The exercise ▸
Copy out every record below with complete accuracy.
----- Supplied data
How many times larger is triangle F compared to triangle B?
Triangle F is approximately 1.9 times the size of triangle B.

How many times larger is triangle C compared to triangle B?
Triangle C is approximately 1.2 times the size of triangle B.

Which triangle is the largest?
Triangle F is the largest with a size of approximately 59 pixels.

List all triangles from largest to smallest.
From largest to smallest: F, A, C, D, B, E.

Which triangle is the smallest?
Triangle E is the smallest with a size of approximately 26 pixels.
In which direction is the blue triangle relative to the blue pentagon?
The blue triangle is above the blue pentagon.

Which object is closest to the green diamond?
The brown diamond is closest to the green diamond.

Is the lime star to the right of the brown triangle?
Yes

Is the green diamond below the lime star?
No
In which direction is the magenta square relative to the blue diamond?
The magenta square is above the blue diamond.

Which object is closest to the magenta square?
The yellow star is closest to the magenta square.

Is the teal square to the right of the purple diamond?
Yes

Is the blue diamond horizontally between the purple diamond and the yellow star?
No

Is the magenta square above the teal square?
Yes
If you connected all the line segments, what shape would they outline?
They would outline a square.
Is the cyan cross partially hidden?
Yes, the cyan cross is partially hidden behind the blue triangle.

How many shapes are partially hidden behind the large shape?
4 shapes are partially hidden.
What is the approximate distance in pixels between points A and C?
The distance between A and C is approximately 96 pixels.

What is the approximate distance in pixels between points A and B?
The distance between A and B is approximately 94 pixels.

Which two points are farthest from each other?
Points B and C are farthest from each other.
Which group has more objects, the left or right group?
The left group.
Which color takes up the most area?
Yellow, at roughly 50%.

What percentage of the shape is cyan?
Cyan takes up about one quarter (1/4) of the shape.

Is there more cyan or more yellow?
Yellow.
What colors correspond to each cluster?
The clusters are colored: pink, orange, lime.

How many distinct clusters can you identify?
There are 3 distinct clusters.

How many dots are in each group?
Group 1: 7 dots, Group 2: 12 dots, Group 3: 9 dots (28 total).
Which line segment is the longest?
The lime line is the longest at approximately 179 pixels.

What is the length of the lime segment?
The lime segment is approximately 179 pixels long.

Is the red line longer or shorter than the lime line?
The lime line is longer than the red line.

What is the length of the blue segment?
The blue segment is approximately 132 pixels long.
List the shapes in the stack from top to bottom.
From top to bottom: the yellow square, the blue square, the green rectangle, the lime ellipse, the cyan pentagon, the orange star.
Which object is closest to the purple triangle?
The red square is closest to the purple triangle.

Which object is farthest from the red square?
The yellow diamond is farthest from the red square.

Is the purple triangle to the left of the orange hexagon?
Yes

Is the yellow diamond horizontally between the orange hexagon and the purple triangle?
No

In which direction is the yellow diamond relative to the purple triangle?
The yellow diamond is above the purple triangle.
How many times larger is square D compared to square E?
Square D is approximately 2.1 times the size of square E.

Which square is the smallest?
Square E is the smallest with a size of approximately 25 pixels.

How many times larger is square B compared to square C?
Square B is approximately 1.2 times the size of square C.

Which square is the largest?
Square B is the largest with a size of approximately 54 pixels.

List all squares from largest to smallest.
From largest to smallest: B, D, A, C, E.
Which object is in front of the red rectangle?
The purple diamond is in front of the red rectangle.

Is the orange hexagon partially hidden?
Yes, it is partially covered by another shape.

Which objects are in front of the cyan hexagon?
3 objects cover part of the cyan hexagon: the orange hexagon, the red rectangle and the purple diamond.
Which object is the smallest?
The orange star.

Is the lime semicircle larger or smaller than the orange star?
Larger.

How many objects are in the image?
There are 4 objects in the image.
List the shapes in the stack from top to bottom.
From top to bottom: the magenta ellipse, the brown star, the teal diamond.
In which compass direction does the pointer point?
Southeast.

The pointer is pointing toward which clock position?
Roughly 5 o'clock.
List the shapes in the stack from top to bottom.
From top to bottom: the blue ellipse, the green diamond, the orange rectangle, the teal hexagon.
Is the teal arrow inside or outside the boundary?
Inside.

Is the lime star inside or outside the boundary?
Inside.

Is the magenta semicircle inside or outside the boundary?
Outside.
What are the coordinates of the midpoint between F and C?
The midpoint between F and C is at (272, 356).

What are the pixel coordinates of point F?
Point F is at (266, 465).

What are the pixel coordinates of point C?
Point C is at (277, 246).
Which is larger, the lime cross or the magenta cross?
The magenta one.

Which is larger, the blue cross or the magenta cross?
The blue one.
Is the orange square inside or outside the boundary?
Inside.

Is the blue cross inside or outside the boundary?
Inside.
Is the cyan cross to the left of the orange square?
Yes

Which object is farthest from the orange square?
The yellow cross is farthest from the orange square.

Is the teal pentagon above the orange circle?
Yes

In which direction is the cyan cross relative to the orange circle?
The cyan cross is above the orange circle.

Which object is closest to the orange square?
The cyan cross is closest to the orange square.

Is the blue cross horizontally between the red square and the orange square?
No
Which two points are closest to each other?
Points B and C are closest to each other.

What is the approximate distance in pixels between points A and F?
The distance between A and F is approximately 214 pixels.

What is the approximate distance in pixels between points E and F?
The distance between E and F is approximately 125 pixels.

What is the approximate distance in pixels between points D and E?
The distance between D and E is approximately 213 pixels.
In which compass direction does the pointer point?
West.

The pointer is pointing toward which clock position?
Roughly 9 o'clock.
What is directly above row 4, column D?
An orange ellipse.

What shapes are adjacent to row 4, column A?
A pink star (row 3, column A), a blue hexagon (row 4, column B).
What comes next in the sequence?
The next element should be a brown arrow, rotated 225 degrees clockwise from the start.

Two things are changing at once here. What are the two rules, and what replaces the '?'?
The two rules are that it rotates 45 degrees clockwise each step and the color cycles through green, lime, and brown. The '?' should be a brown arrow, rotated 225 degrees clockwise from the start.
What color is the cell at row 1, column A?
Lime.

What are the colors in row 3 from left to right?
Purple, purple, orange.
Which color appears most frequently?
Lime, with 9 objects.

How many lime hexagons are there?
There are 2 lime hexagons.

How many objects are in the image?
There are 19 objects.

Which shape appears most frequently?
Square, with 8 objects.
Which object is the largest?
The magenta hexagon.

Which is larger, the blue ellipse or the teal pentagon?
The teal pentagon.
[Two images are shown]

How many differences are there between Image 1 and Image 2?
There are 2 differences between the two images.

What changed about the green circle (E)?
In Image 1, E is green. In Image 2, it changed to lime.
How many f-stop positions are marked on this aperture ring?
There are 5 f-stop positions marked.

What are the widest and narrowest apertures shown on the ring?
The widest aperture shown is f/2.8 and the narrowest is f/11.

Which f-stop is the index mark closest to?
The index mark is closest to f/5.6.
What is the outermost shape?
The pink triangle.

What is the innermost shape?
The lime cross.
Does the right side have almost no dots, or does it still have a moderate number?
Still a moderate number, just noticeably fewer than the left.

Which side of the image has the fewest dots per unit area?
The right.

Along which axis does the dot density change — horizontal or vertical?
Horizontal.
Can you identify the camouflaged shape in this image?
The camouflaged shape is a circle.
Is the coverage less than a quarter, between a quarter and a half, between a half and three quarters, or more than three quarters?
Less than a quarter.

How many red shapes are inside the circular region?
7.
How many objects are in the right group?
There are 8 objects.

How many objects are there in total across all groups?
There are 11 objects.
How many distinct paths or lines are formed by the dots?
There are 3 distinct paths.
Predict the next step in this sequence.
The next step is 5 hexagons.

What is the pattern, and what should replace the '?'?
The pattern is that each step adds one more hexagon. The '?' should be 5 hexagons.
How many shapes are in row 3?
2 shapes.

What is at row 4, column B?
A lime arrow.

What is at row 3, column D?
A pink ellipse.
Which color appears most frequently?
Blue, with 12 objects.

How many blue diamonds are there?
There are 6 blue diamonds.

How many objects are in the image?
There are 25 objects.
----------
Result of this task ▸
How many times larger is triangle F compared to triangle B?
Triangle F is approximately 1.9 times the size of triangle B.

How many times larger is triangle C compared to triangle B?
Triangle C is approximately 1.2 times the size of triangle B.

Which triangle is the largest?
Triangle F is the largest with a size of approximately 59 pixels.

List all triangles from largest to smallest.
From largest to smallest: F, A, C, D, B, E.

Which triangle is the smallest?
Triangle E is the smallest with a size of approximately 26 pixels.
In which direction is the blue triangle relative to the blue pentagon?
The blue triangle is above the blue pentagon.

Which object is closest to the green diamond?
The brown diamond is closest to the green diamond.

Is the lime star to the right of the brown triangle?
Yes

Is the green diamond below the lime star?
No
In which direction is the magenta square relative to the blue diamond?
The magenta square is above the blue diamond.

Which object is closest to the magenta square?
The yellow star is closest to the magenta square.

Is the teal square to the right of the purple diamond?
Yes

Is the blue diamond horizontally between the purple diamond and the yellow star?
No

Is the magenta square above the teal square?
Yes
If you connected all the line segments, what shape would they outline?
They would outline a square.
Is the cyan cross partially hidden?
Yes, the cyan cross is partially hidden behind the blue triangle.

How many shapes are partially hidden behind the large shape?
4 shapes are partially hidden.
What is the approximate distance in pixels between points A and C?
The distance between A and C is approximately 96 pixels.

What is the approximate distance in pixels between points A and B?
The distance between A and B is approximately 94 pixels.

Which two points are farthest from each other?
Points B and C are farthest from each other.
Which group has more objects, the left or right group?
The left group.
Which color takes up the most area?
Yellow, at roughly 50%.

What percentage of the shape is cyan?
Cyan takes up about one quarter (1/4) of the shape.

Is there more cyan or more yellow?
Yellow.
What colors correspond to each cluster?
The clusters are colored: pink, orange, lime.

How many distinct clusters can you identify?
There are 3 distinct clusters.

How many dots are in each group?
Group 1: 7 dots, Group 2: 12 dots, Group 3: 9 dots (28 total).
Which line segment is the longest?
The lime line is the longest at approximately 179 pixels.

What is the length of the lime segment?
The lime segment is approximately 179 pixels long.

Is the red line longer or shorter than the lime line?
The lime line is longer than the red line.

What is the length of the blue segment?
The blue segment is approximately 132 pixels long.
List the shapes in the stack from top to bottom.
From top to bottom: the yellow square, the blue square, the green rectangle, the lime ellipse, the cyan pentagon, the orange star.
Which object is closest to the purple triangle?
The red square is closest to the purple triangle.

Which object is farthest from the red square?
The yellow diamond is farthest from the red square.

Is the purple triangle to the left of the orange hexagon?
Yes

Is the yellow diamond horizontally between the orange hexagon and the purple triangle?
No

In which direction is the yellow diamond relative to the purple triangle?
The yellow diamond is above the purple triangle.
How many times larger is square D compared to square E?
Square D is approximately 2.1 times the size of square E.

Which square is the smallest?
Square E is the smallest with a size of approximately 25 pixels.

How many times larger is square B compared to square C?
Square B is approximately 1.2 times the size of square C.

Which square is the largest?
Square B is the largest with a size of approximately 54 pixels.

List all squares from largest to smallest.
From largest to smallest: B, D, A, C, E.
Which object is in front of the red rectangle?
The purple diamond is in front of the red rectangle.

Is the orange hexagon partially hidden?
Yes, it is partially covered by another shape.

Which objects are in front of the cyan hexagon?
3 objects cover part of the cyan hexagon: the orange hexagon, the red rectangle and the purple diamond.
Which object is the smallest?
The orange star.

Is the lime semicircle larger or smaller than the orange star?
Larger.

How many objects are in the image?
There are 4 objects in the image.
List the shapes in the stack from top to bottom.
From top to bottom: the magenta ellipse, the brown star, the teal diamond.
In which compass direction does the pointer point?
Southeast.

The pointer is pointing toward which clock position?
Roughly 5 o'clock.
List the shapes in the stack from top to bottom.
From top to bottom: the blue ellipse, the green diamond, the orange rectangle, the teal hexagon.
Is the teal arrow inside or outside the boundary?
Inside.

Is the lime star inside or outside the boundary?
Inside.

Is the magenta semicircle inside or outside the boundary?
Outside.
What are the coordinates of the midpoint between F and C?
The midpoint between F and C is at (272, 356).

What are the pixel coordinates of point F?
Point F is at (266, 465).

What are the pixel coordinates of point C?
Point C is at (277, 246).
Which is larger, the lime cross or the magenta cross?
The magenta one.

Which is larger, the blue cross or the magenta cross?
The blue one.
Is the orange square inside or outside the boundary?
Inside.

Is the blue cross inside or outside the boundary?
Inside.
Is the cyan cross to the left of the orange square?
Yes

Which object is farthest from the orange square?
The yellow cross is farthest from the orange square.

Is the teal pentagon above the orange circle?
Yes

In which direction is the cyan cross relative to the orange circle?
The cyan cross is above the orange circle.

Which object is closest to the orange square?
The cyan cross is closest to the orange square.

Is the blue cross horizontally between the red square and the orange square?
No
Which two points are closest to each other?
Points B and C are closest to each other.

What is the approximate distance in pixels between points A and F?
The distance between A and F is approximately 214 pixels.

What is the approximate distance in pixels between points E and F?
The distance between E and F is approximately 125 pixels.

What is the approximate distance in pixels between points D and E?
The distance between D and E is approximately 213 pixels.
In which compass direction does the pointer point?
West.

The pointer is pointing toward which clock position?
Roughly 9 o'clock.
What is directly above row 4, column D?
An orange ellipse.

What shapes are adjacent to row 4, column A?
A pink star (row 3, column A), a blue hexagon (row 4, column B).
What comes next in the sequence?
The next element should be a brown arrow, rotated 225 degrees clockwise from the start.

Two things are changing at once here. What are the two rules, and what replaces the '?'?
The two rules are that it rotates 45 degrees clockwise each step and the color cycles through green, lime, and brown. The '?' should be a brown arrow, rotated 225 degrees clockwise from the start.
What color is the cell at row 1, column A?
Lime.

What are the colors in row 3 from left to right?
Purple, purple, orange.
Which color appears most frequently?
Lime, with 9 objects.

How many lime hexagons are there?
There are 2 lime hexagons.

How many objects are in the image?
There are 19 objects.

Which shape appears most frequently?
Square, with 8 objects.
Which object is the largest?
The magenta hexagon.

Which is larger, the blue ellipse or the teal pentagon?
The teal pentagon.
[Two images are shown]

How many differences are there between Image 1 and Image 2?
There are 2 differences between the two images.

What changed about the green circle (E)?
In Image 1, E is green. In Image 2, it changed to lime.
How many f-stop positions are marked on this aperture ring?
There are 5 f-stop positions marked.

What are the widest and narrowest apertures shown on the ring?
The widest aperture shown is f/2.8 and the narrowest is f/11.

Which f-stop is the index mark closest to?
The index mark is closest to f/5.6.
What is the outermost shape?
The pink triangle.

What is the innermost shape?
The lime cross.
Does the right side have almost no dots, or does it still have a moderate number?
Still a moderate number, just noticeably fewer than the left.

Which side of the image has the fewest dots per unit area?
The right.

Along which axis does the dot density change — horizontal or vertical?
Horizontal.
Can you identify the camouflaged shape in this image?
The camouflaged shape is a circle.
Is the coverage less than a quarter, between a quarter and a half, between a half and three quarters, or more than three quarters?
Less than a quarter.

How many red shapes are inside the circular region?
7.
How many objects are in the right group?
There are 8 objects.

How many objects are there in total across all groups?
There are 11 objects.
How many distinct paths or lines are formed by the dots?
There are 3 distinct paths.
Predict the next step in this sequence.
The next step is 5 hexagons.

What is the pattern, and what should replace the '?'?
The pattern is that each step adds one more hexagon. The '?' should be 5 hexagons.
How many shapes are in row 3?
2 shapes.

What is at row 4, column B?
A lime arrow.

What is at row 3, column D?
A pink ellipse.
Which color appears most frequently?
Blue, with 12 objects.

How many blue diamonds are there?
There are 6 blue diamonds.

How many objects are in the image?
There are 25 objects.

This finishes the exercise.